» **What the task asks**: Begin at the line that contains "Approximately what fraction", stop after the line that contains "How many powers", and reproduce only that span, unaltered.

» **Stored data**:
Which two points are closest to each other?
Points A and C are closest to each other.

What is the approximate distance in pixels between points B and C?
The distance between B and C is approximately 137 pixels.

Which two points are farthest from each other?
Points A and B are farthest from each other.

--

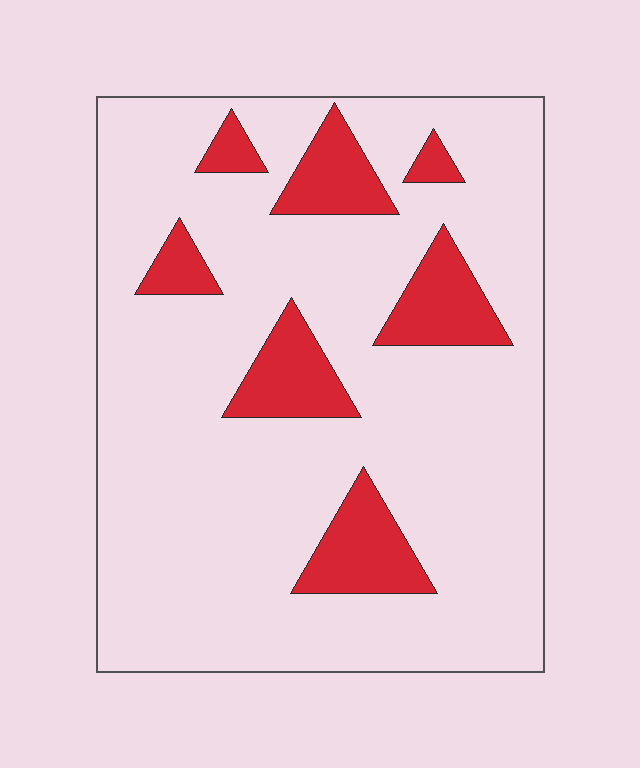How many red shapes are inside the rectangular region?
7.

==

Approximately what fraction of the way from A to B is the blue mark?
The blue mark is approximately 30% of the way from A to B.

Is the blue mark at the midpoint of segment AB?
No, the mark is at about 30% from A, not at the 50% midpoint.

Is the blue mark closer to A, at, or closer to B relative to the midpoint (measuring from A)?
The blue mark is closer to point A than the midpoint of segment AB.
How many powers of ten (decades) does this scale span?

» **Solution to this task**:
Approximately what fraction of the way from A to B is the blue mark?
The blue mark is approximately 30% of the way from A to B.

Is the blue mark at the midpoint of segment AB?
No, the mark is at about 30% from A, not at the 50% midpoint.

Is the blue mark closer to A, at, or closer to B relative to the midpoint (measuring from A)?
The blue mark is closer to point A than the midpoint of segment AB.
How many powers of ten (decades) does this scale span?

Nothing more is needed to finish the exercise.